• Stored rows:

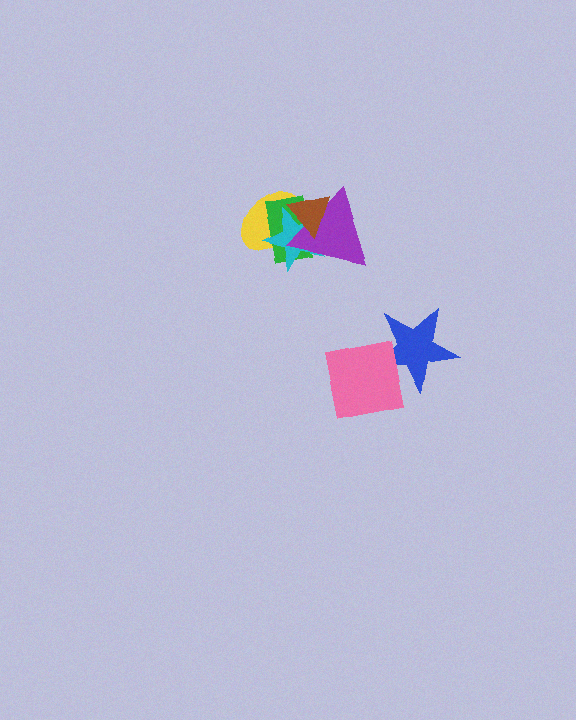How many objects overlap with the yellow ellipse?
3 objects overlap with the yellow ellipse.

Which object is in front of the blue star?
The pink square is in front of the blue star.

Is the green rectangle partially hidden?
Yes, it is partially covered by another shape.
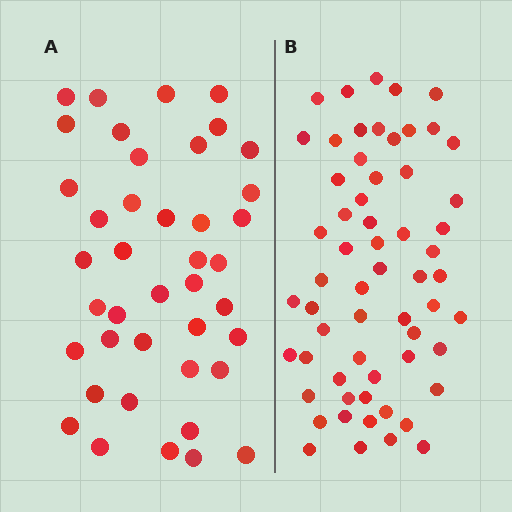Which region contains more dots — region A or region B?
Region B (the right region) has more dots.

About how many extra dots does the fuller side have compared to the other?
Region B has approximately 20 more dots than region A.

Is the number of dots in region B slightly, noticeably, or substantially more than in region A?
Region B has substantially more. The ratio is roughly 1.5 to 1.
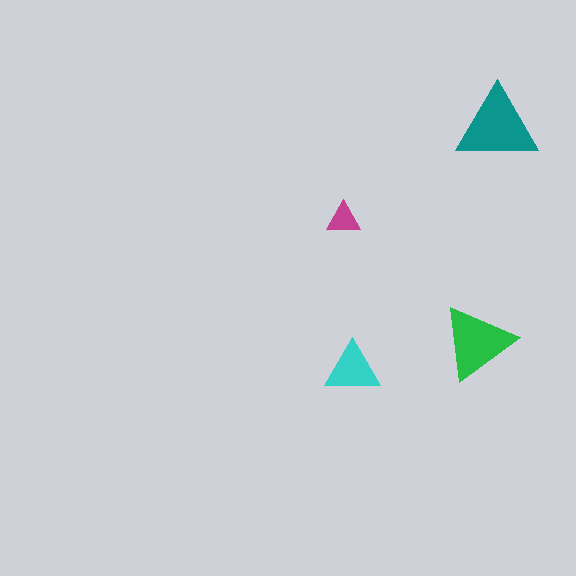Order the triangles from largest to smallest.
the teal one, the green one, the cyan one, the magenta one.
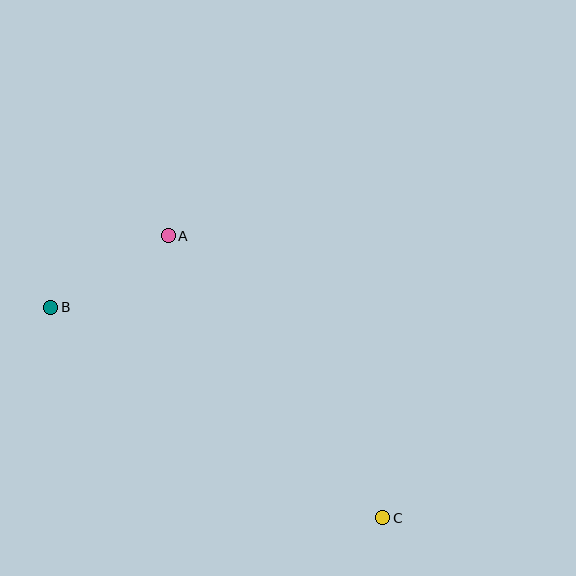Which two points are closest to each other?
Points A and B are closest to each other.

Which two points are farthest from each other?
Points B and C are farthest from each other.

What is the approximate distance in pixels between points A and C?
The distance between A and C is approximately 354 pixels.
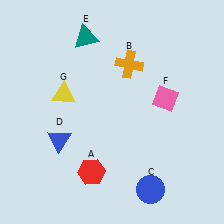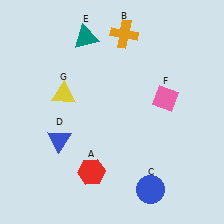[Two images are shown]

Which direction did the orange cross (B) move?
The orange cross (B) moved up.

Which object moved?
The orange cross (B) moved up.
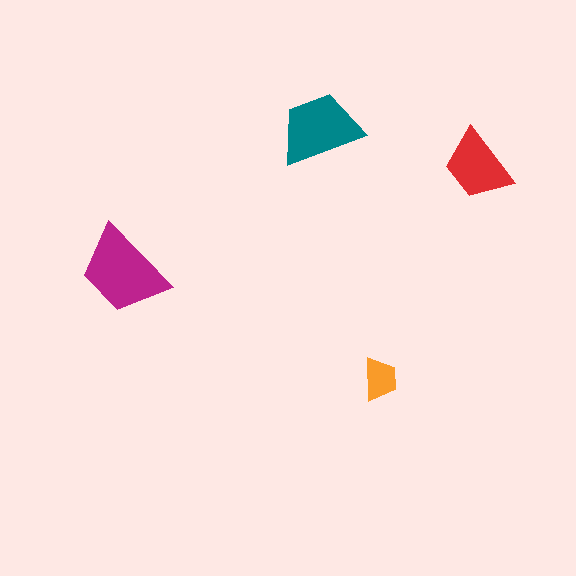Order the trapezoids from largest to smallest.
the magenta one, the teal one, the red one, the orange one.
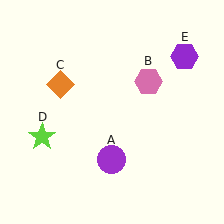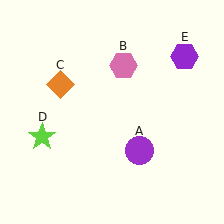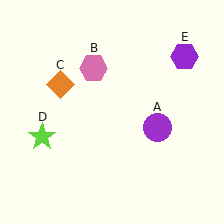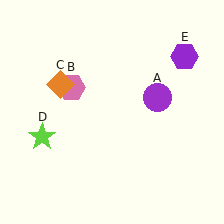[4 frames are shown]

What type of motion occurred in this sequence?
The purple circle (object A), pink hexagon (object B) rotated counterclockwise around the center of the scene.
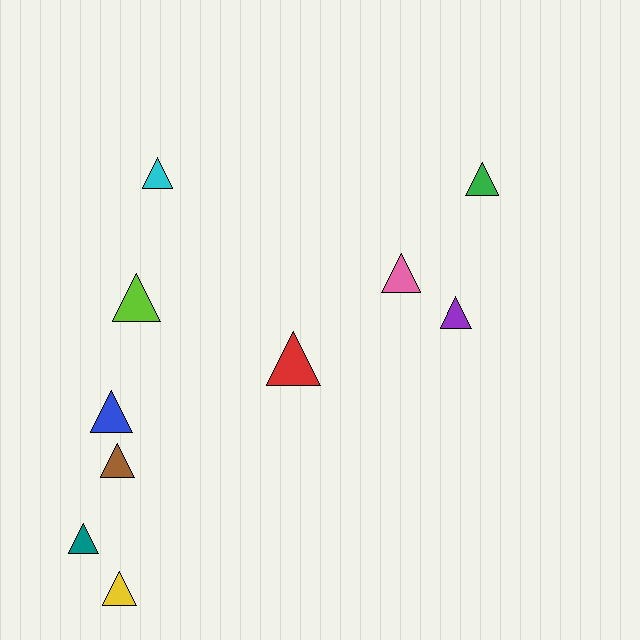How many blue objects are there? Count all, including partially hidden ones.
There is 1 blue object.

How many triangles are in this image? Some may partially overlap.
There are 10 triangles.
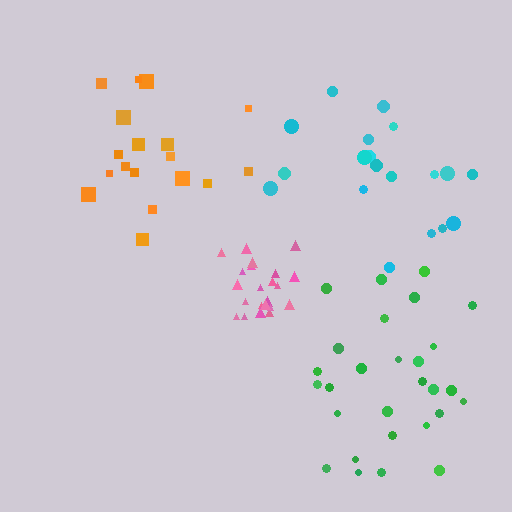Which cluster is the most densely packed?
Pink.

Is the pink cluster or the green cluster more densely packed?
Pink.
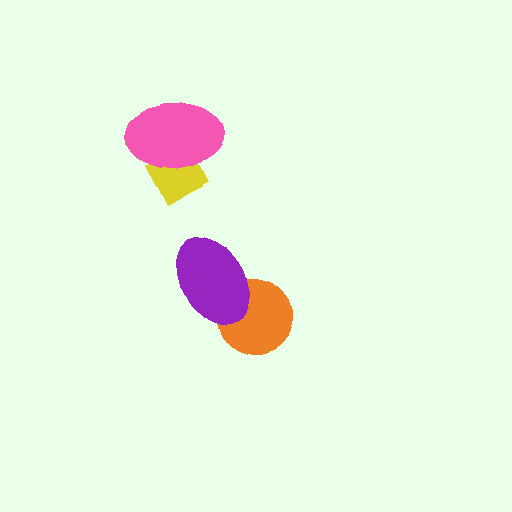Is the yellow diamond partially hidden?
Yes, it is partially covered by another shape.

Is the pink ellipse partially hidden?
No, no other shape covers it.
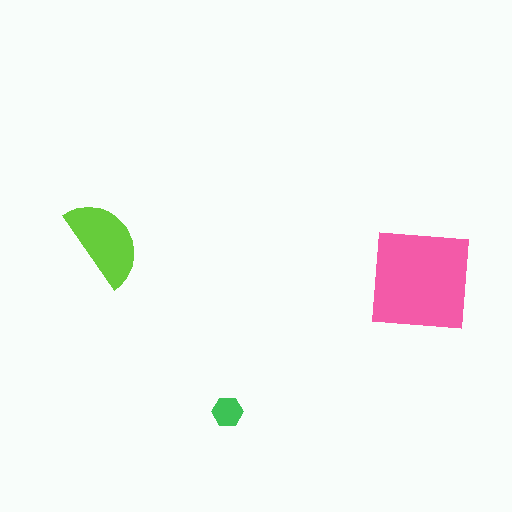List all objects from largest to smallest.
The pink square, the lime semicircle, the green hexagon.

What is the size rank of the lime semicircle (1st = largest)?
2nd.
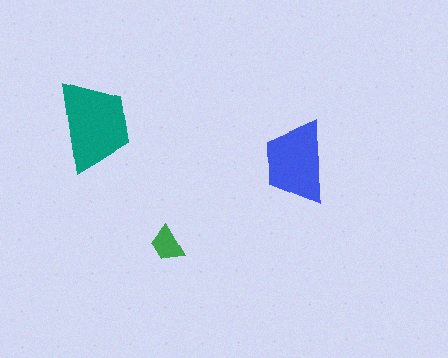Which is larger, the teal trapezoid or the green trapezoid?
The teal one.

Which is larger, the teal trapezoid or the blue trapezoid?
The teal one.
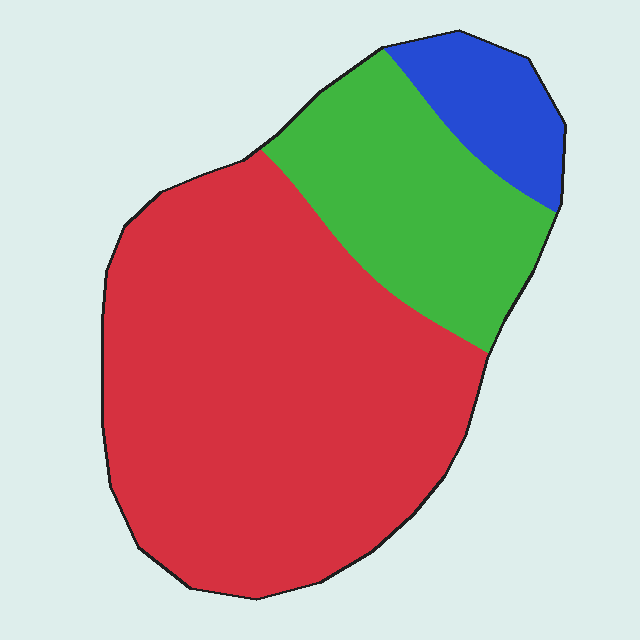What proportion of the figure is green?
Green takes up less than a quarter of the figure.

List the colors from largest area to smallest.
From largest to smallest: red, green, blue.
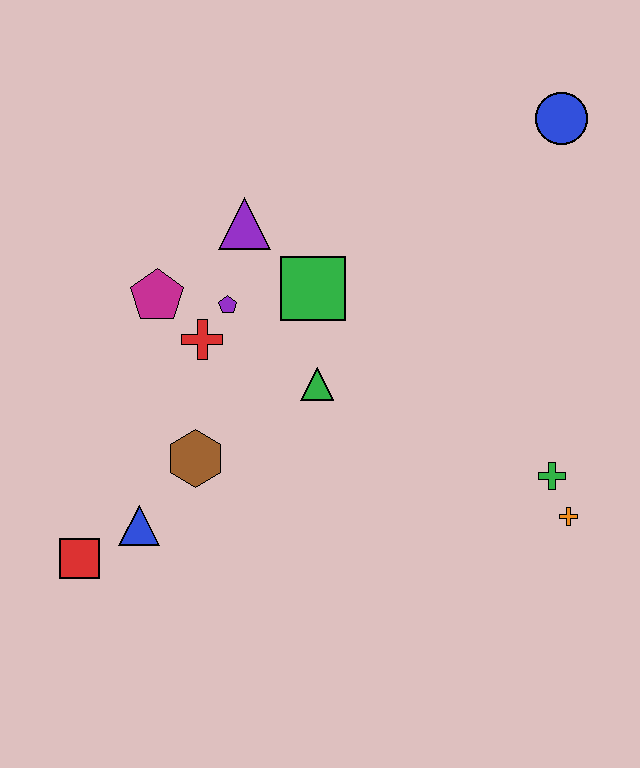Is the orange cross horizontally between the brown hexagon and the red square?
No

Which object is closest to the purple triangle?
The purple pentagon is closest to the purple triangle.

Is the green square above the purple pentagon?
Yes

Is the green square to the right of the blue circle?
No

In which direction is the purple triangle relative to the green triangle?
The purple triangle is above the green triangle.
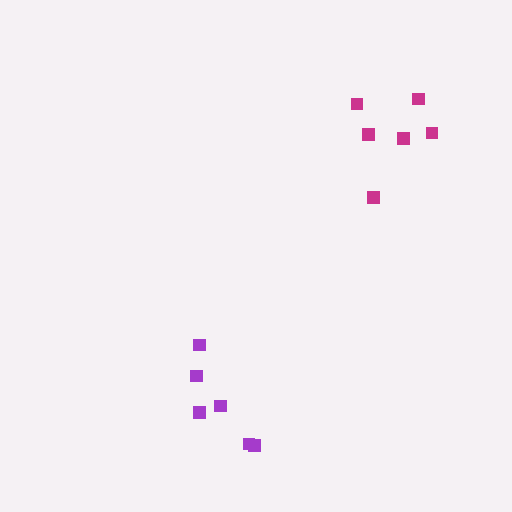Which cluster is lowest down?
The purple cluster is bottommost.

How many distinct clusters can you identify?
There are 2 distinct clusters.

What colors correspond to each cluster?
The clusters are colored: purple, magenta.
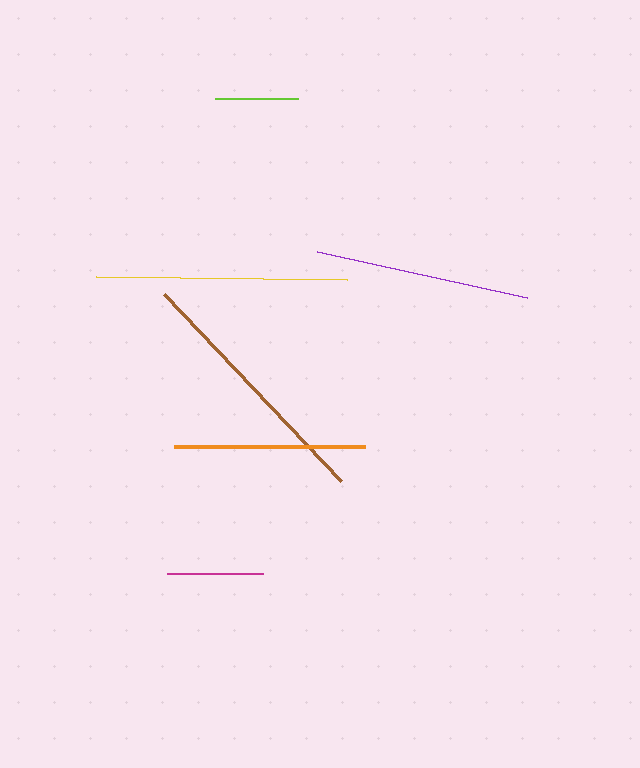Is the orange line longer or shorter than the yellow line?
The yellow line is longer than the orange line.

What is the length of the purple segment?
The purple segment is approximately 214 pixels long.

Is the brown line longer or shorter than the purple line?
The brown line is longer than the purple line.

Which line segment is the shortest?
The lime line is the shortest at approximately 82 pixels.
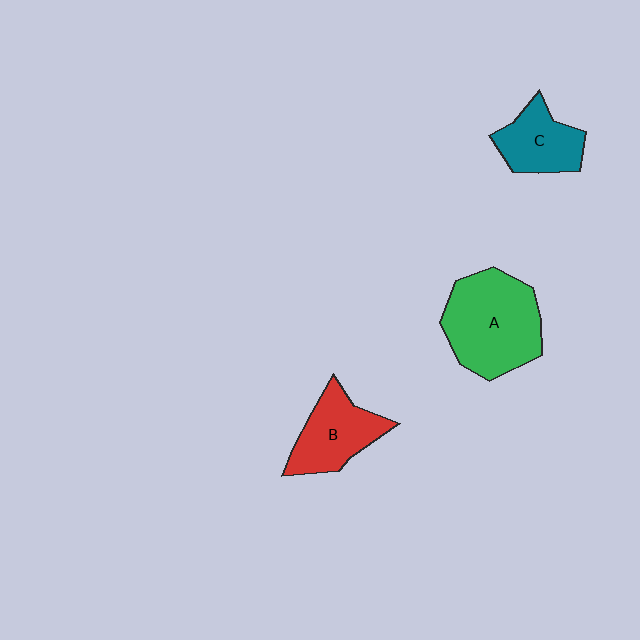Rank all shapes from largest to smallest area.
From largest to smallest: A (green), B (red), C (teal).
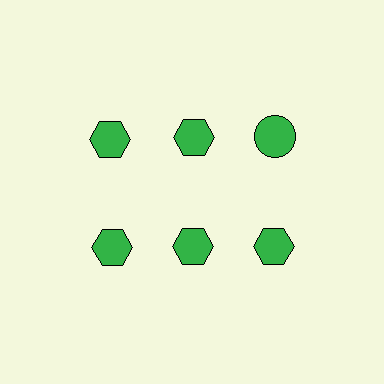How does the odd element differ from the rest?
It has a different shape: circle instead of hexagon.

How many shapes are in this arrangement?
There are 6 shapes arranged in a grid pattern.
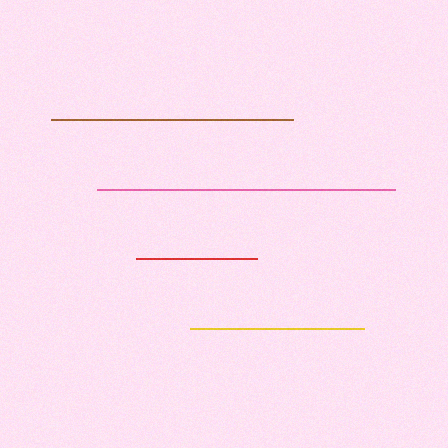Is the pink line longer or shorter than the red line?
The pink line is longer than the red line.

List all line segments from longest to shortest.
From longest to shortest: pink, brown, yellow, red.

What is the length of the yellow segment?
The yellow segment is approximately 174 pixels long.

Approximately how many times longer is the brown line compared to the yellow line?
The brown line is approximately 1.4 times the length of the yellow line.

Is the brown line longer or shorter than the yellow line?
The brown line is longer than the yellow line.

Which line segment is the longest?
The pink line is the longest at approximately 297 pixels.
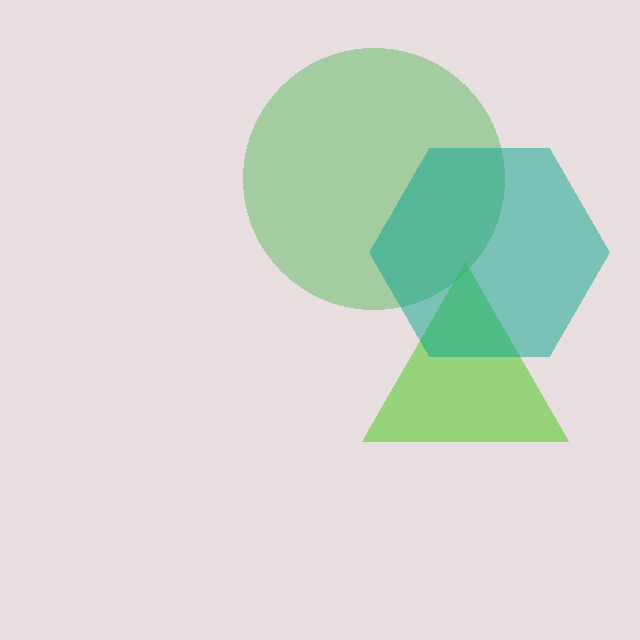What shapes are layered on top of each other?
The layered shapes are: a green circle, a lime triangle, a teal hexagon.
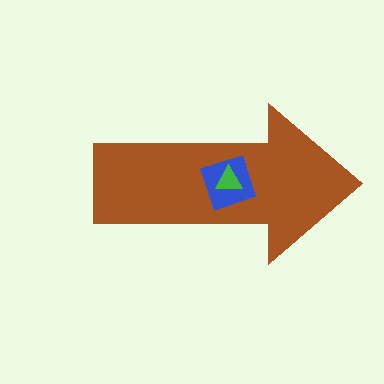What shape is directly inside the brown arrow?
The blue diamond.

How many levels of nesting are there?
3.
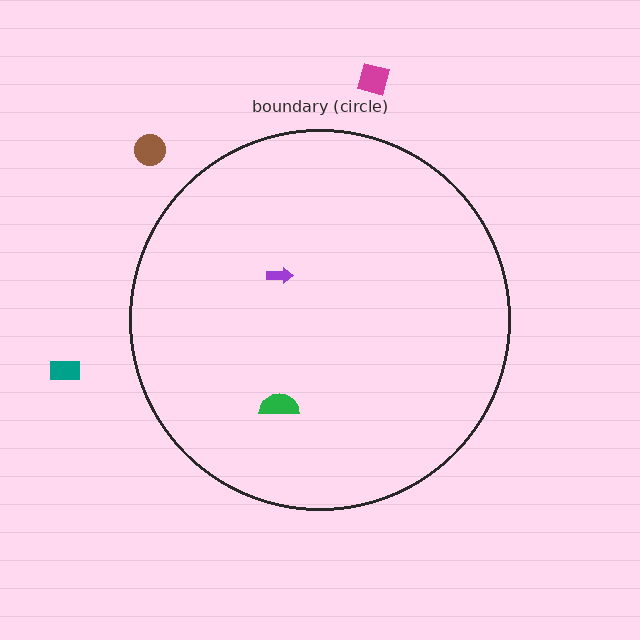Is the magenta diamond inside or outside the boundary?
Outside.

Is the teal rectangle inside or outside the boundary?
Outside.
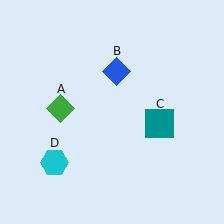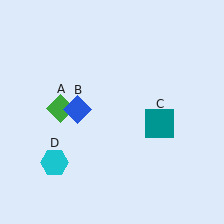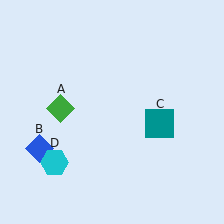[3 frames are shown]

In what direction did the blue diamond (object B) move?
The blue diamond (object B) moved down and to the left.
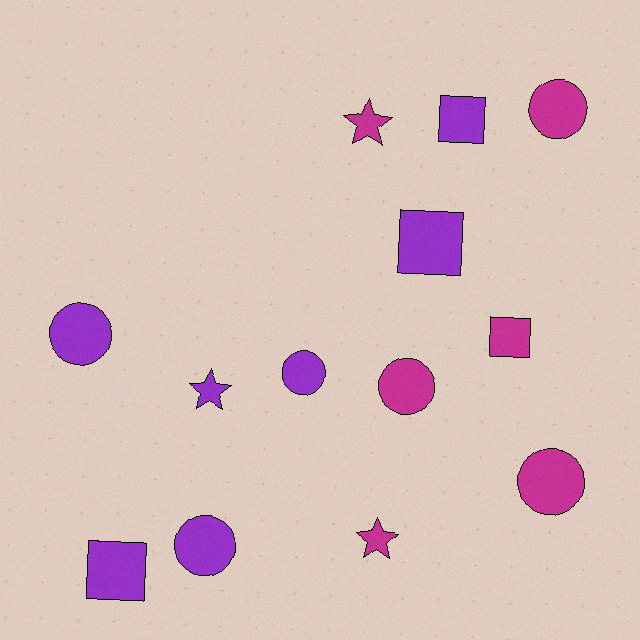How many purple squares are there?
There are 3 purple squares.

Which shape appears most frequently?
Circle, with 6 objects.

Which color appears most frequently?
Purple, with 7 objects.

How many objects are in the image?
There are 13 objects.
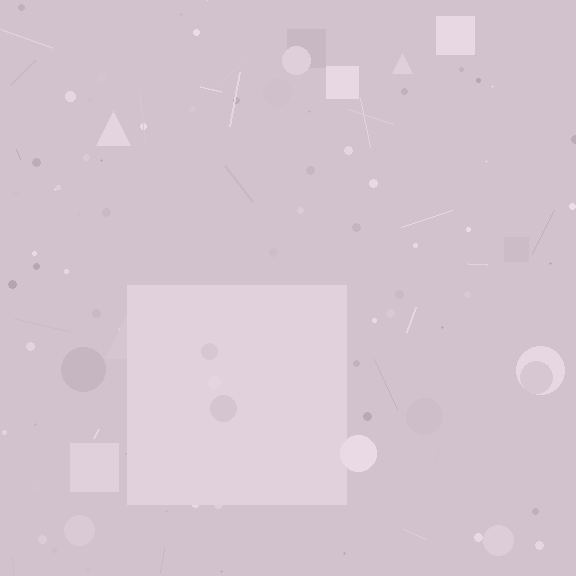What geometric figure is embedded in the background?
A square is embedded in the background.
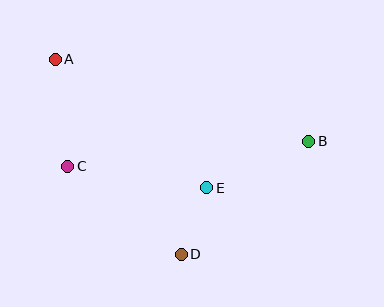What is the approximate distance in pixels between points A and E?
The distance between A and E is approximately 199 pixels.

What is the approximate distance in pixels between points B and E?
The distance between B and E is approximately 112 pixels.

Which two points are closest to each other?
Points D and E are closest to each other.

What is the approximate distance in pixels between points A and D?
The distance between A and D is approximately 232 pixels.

• Task requirements: Transcribe the listing above verbatim. Omit the pictures.

• Result for this exercise:
How many objects overlap with the yellow ellipse?
3 objects overlap with the yellow ellipse.

Which object is in front of the blue star?
The pink square is in front of the blue star.

Is the green rectangle partially hidden?
Yes, it is partially covered by another shape.
Which region contains more dots — region A or region B?
Region B (the right region) has more dots.

About how many extra dots does the fuller side have compared to the other?
Region B has approximately 20 more dots than region A.

Is the number of dots in region B slightly, noticeably, or substantially more than in region A?
Region B has substantially more. The ratio is roughly 1.5 to 1.
Order the triangles from largest to smallest.
the teal one, the green one, the cyan one, the magenta one.
Which two points are closest to each other?
Points A and B are closest to each other.

Which two points are farthest from each other?
Points B and C are farthest from each other.

What is the approximate distance in pixels between points A and C?
The distance between A and C is approximately 354 pixels.
[Two images are shown]

Which direction did the orange cross (B) move?
The orange cross (B) moved up.

Which object moved?
The orange cross (B) moved up.
Order the trapezoids from largest to smallest.
the magenta one, the teal one, the red one, the orange one.
[4 frames are shown]

What type of motion occurred in this sequence?
The purple circle (object A), pink hexagon (object B) rotated counterclockwise around the center of the scene.
How many blue objects are there? Count all, including partially hidden ones.
There is 1 blue object.

How many triangles are in this image? Some may partially overlap.
There are 10 triangles.
Which cluster is the most densely packed?
Pink.

Is the pink cluster or the green cluster more densely packed?
Pink.
Is the yellow diamond partially hidden?
Yes, it is partially covered by another shape.

Is the pink ellipse partially hidden?
No, no other shape covers it.
List all objects from largest to smallest.
The pink square, the lime semicircle, the green hexagon.

What is the size rank of the lime semicircle (1st = largest)?
2nd.
Which is larger, the teal trapezoid or the green trapezoid?
The teal one.

Which is larger, the teal trapezoid or the blue trapezoid?
The teal one.
What proportion of the figure is green?
Green takes up less than a quarter of the figure.

List the colors from largest area to smallest.
From largest to smallest: red, green, blue.
Is the orange cross horizontally between the brown hexagon and the red square?
No

Which object is closest to the purple triangle?
The purple pentagon is closest to the purple triangle.

Is the green square above the purple pentagon?
Yes

Is the green square to the right of the blue circle?
No

In which direction is the purple triangle relative to the green triangle?
The purple triangle is above the green triangle.
Which cluster is lowest down?
The purple cluster is bottommost.

How many distinct clusters can you identify?
There are 2 distinct clusters.

What colors correspond to each cluster?
The clusters are colored: purple, magenta.
Is the orange line longer or shorter than the yellow line?
The yellow line is longer than the orange line.

What is the length of the purple segment?
The purple segment is approximately 214 pixels long.

Is the brown line longer or shorter than the purple line?
The brown line is longer than the purple line.

Which line segment is the shortest?
The lime line is the shortest at approximately 82 pixels.
Rank all shapes from largest to smallest area.
From largest to smallest: A (green), B (red), C (teal).
How does the odd element differ from the rest?
It has a different shape: circle instead of hexagon.

How many shapes are in this arrangement?
There are 6 shapes arranged in a grid pattern.
Is the pink line longer or shorter than the red line?
The pink line is longer than the red line.

List all line segments from longest to shortest.
From longest to shortest: pink, brown, yellow, red.

What is the length of the yellow segment?
The yellow segment is approximately 174 pixels long.

Approximately how many times longer is the brown line compared to the yellow line?
The brown line is approximately 1.4 times the length of the yellow line.

Is the brown line longer or shorter than the yellow line?
The brown line is longer than the yellow line.

Which line segment is the longest?
The pink line is the longest at approximately 297 pixels.
What shapes are layered on top of each other?
The layered shapes are: a green circle, a lime triangle, a teal hexagon.
What shape is directly inside the brown arrow?
The blue diamond.

How many levels of nesting are there?
3.
Is the magenta diamond inside or outside the boundary?
Outside.

Is the teal rectangle inside or outside the boundary?
Outside.
[3 frames are shown]

In what direction did the blue diamond (object B) move?
The blue diamond (object B) moved down and to the left.
How many purple squares are there?
There are 3 purple squares.

Which shape appears most frequently?
Circle, with 6 objects.

Which color appears most frequently?
Purple, with 7 objects.

How many objects are in the image?
There are 13 objects.
What geometric figure is embedded in the background?
A square is embedded in the background.
What is the approximate distance in pixels between points A and E?
The distance between A and E is approximately 199 pixels.

What is the approximate distance in pixels between points B and E?
The distance between B and E is approximately 112 pixels.

Which two points are closest to each other?
Points D and E are closest to each other.

What is the approximate distance in pixels between points A and D?
The distance between A and D is approximately 232 pixels.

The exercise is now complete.